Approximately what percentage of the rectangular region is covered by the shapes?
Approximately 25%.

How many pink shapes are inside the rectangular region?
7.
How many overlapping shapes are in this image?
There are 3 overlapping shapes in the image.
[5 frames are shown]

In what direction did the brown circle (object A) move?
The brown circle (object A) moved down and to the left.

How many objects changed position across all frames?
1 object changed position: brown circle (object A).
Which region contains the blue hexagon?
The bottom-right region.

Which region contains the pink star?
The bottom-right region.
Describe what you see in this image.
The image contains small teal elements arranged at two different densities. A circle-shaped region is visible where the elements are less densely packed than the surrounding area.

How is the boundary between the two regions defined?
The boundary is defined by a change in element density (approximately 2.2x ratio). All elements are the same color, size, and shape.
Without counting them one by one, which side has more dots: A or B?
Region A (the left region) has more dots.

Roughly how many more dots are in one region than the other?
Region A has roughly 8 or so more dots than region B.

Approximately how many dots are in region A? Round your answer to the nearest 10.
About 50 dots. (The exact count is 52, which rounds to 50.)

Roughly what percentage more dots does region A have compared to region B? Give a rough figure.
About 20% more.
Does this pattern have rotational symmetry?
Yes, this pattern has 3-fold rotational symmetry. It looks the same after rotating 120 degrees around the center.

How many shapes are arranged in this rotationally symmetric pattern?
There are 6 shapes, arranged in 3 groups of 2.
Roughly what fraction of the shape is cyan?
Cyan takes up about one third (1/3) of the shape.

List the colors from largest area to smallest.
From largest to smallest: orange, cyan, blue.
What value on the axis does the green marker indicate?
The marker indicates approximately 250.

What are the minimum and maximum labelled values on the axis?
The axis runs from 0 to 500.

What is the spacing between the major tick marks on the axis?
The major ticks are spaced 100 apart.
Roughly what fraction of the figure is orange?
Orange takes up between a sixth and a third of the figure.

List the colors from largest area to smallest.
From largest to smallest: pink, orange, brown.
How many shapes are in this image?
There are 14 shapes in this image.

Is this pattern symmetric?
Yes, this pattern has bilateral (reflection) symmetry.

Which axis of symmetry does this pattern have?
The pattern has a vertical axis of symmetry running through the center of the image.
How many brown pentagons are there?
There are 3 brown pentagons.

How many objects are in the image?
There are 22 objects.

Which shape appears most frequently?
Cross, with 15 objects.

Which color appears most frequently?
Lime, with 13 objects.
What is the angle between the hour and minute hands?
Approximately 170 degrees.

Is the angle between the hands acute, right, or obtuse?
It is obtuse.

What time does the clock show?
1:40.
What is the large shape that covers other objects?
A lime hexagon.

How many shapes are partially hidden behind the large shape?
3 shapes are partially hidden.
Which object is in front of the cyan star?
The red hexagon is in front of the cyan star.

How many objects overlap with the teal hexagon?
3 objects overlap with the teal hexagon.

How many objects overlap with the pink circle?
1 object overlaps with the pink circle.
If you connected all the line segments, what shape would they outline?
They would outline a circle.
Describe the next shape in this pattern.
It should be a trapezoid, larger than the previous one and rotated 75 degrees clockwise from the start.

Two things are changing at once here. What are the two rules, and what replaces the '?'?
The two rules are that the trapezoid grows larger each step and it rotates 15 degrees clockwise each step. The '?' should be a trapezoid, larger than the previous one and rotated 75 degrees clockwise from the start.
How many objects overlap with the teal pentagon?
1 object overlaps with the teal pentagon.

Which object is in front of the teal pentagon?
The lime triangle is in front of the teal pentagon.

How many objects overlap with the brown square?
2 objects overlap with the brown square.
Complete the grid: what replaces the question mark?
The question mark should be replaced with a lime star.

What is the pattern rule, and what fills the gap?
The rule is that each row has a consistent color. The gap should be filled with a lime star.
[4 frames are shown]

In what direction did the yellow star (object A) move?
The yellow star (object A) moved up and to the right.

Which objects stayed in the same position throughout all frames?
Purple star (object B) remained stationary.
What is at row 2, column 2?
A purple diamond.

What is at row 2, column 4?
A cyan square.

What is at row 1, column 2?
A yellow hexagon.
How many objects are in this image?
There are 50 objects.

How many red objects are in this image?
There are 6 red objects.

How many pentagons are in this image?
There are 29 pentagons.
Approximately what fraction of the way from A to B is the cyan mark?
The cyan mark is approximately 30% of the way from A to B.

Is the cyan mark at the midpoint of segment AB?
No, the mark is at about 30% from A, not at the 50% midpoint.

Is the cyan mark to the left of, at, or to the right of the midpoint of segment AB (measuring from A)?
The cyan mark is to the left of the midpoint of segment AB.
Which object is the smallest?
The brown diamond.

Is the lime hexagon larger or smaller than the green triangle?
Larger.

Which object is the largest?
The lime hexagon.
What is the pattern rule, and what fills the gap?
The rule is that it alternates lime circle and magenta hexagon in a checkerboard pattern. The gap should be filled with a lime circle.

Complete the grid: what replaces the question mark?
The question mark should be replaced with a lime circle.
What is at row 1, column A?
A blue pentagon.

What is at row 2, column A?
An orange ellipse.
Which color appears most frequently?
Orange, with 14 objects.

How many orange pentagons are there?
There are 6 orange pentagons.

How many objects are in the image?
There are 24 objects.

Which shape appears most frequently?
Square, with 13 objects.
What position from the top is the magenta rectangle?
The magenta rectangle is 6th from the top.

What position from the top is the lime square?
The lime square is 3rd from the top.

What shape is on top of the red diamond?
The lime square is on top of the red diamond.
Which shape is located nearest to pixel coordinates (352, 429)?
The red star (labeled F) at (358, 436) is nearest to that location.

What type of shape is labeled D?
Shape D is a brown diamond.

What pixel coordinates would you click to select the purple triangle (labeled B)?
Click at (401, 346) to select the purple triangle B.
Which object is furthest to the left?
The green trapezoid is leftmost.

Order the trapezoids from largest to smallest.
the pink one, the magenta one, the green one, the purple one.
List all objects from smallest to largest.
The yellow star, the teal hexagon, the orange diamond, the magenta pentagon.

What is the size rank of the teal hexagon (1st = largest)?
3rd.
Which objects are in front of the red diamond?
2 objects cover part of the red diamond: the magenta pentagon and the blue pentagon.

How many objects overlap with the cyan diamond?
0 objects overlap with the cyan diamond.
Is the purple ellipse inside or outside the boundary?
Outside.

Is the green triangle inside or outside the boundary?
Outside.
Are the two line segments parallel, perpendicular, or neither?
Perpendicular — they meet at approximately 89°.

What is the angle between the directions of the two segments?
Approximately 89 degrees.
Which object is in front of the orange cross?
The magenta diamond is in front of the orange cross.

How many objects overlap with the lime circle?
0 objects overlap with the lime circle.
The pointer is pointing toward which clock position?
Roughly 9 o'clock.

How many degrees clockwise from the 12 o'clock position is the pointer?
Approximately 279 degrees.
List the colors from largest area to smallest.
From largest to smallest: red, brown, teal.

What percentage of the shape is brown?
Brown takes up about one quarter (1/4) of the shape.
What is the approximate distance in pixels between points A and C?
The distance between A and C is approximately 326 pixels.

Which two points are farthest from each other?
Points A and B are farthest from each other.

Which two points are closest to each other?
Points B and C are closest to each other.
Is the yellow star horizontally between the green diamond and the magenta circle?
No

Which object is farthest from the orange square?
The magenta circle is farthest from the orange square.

§ **WORK TO COMPLETE**:
Check each line above for the string "shown" and show the ones that have it.

§ **EXPECTED OUTPUT**:
[5 frames are shown]
[4 frames are shown]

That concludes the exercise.